[Start of Exercise data]
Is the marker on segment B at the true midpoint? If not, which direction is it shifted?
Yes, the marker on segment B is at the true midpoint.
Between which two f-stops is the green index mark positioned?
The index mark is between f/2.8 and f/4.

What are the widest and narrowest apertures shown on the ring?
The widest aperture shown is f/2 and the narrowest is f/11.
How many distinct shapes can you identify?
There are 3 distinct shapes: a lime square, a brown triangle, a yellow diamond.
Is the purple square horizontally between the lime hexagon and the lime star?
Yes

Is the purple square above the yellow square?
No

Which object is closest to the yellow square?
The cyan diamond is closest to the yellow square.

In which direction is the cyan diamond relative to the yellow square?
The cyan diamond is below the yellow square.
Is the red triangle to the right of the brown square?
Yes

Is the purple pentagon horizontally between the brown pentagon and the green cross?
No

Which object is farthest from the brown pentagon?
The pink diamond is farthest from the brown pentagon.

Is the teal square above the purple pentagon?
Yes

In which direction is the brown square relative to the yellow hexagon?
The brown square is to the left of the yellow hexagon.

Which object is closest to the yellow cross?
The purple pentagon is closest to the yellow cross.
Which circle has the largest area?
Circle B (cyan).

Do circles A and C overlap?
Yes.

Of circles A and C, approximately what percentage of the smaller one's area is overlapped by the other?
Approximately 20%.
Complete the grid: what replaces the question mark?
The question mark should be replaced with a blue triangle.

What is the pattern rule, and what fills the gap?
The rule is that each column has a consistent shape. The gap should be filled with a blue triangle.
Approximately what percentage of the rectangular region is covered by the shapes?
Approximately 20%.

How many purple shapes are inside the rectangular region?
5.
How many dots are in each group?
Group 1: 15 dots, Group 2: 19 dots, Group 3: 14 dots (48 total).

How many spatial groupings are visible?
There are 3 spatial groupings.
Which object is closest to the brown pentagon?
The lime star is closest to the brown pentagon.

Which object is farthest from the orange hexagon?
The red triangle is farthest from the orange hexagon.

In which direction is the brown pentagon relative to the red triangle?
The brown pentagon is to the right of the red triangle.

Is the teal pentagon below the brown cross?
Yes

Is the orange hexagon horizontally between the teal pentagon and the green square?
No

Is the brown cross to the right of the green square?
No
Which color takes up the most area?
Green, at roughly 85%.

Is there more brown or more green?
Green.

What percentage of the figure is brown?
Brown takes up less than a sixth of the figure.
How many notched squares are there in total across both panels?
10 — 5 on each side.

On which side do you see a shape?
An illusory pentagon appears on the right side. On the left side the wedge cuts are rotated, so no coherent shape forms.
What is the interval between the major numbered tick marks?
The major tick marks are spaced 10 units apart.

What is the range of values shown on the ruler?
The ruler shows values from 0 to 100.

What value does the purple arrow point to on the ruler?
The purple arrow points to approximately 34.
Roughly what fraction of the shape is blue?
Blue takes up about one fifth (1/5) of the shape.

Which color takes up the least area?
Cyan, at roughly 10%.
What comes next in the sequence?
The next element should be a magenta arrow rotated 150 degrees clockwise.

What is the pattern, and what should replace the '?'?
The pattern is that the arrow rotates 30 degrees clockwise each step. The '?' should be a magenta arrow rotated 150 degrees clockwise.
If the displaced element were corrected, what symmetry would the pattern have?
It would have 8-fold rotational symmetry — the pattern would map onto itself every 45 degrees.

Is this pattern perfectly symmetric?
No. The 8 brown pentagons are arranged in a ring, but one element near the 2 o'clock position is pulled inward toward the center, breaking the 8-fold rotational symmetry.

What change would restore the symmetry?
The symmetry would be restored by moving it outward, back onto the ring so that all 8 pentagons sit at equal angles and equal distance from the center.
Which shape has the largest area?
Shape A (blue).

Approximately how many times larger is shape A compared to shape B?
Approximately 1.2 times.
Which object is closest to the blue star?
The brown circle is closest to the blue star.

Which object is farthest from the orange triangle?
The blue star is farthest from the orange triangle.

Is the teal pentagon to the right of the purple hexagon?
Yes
[End of Exercise data]
What is being asked - Each of the records should be retyped exactly.

Task solution -
Is the marker on segment B at the true midpoint? If not, which direction is it shifted?
Yes, the marker on segment B is at the true midpoint.
Between which two f-stops is the green index mark positioned?
The index mark is between f/2.8 and f/4.

What are the widest and narrowest apertures shown on the ring?
The widest aperture shown is f/2 and the narrowest is f/11.
How many distinct shapes can you identify?
There are 3 distinct shapes: a lime square, a brown triangle, a yellow diamond.
Is the purple square horizontally between the lime hexagon and the lime star?
Yes

Is the purple square above the yellow square?
No

Which object is closest to the yellow square?
The cyan diamond is closest to the yellow square.

In which direction is the cyan diamond relative to the yellow square?
The cyan diamond is below the yellow square.
Is the red triangle to the right of the brown square?
Yes

Is the purple pentagon horizontally between the brown pentagon and the green cross?
No

Which object is farthest from the brown pentagon?
The pink diamond is farthest from the brown pentagon.

Is the teal square above the purple pentagon?
Yes

In which direction is the brown square relative to the yellow hexagon?
The brown square is to the left of the yellow hexagon.

Which object is closest to the yellow cross?
The purple pentagon is closest to the yellow cross.
Which circle has the largest area?
Circle B (cyan).

Do circles A and C overlap?
Yes.

Of circles A and C, approximately what percentage of the smaller one's area is overlapped by the other?
Approximately 20%.
Complete the grid: what replaces the question mark?
The question mark should be replaced with a blue triangle.

What is the pattern rule, and what fills the gap?
The rule is that each column has a consistent shape. The gap should be filled with a blue triangle.
Approximately what percentage of the rectangular region is covered by the shapes?
Approximately 20%.

How many purple shapes are inside the rectangular region?
5.
How many dots are in each group?
Group 1: 15 dots, Group 2: 19 dots, Group 3: 14 dots (48 total).

How many spatial groupings are visible?
There are 3 spatial groupings.
Which object is closest to the brown pentagon?
The lime star is closest to the brown pentagon.

Which object is farthest from the orange hexagon?
The red triangle is farthest from the orange hexagon.

In which direction is the brown pentagon relative to the red triangle?
The brown pentagon is to the right of the red triangle.

Is the teal pentagon below the brown cross?
Yes

Is the orange hexagon horizontally between the teal pentagon and the green square?
No

Is the brown cross to the right of the green square?
No
Which color takes up the most area?
Green, at roughly 85%.

Is there more brown or more green?
Green.

What percentage of the figure is brown?
Brown takes up less than a sixth of the figure.
How many notched squares are there in total across both panels?
10 — 5 on each side.

On which side do you see a shape?
An illusory pentagon appears on the right side. On the left side the wedge cuts are rotated, so no coherent shape forms.
What is the interval between the major numbered tick marks?
The major tick marks are spaced 10 units apart.

What is the range of values shown on the ruler?
The ruler shows values from 0 to 100.

What value does the purple arrow point to on the ruler?
The purple arrow points to approximately 34.
Roughly what fraction of the shape is blue?
Blue takes up about one fifth (1/5) of the shape.

Which color takes up the least area?
Cyan, at roughly 10%.
What comes next in the sequence?
The next element should be a magenta arrow rotated 150 degrees clockwise.

What is the pattern, and what should replace the '?'?
The pattern is that the arrow rotates 30 degrees clockwise each step. The '?' should be a magenta arrow rotated 150 degrees clockwise.
If the displaced element were corrected, what symmetry would the pattern have?
It would have 8-fold rotational symmetry — the pattern would map onto itself every 45 degrees.

Is this pattern perfectly symmetric?
No. The 8 brown pentagons are arranged in a ring, but one element near the 2 o'clock position is pulled inward toward the center, breaking the 8-fold rotational symmetry.

What change would restore the symmetry?
The symmetry would be restored by moving it outward, back onto the ring so that all 8 pentagons sit at equal angles and equal distance from the center.
Which shape has the largest area?
Shape A (blue).

Approximately how many times larger is shape A compared to shape B?
Approximately 1.2 times.
Which object is closest to the blue star?
The brown circle is closest to the blue star.

Which object is farthest from the orange triangle?
The blue star is farthest from the orange triangle.

Is the teal pentagon to the right of the purple hexagon?
Yes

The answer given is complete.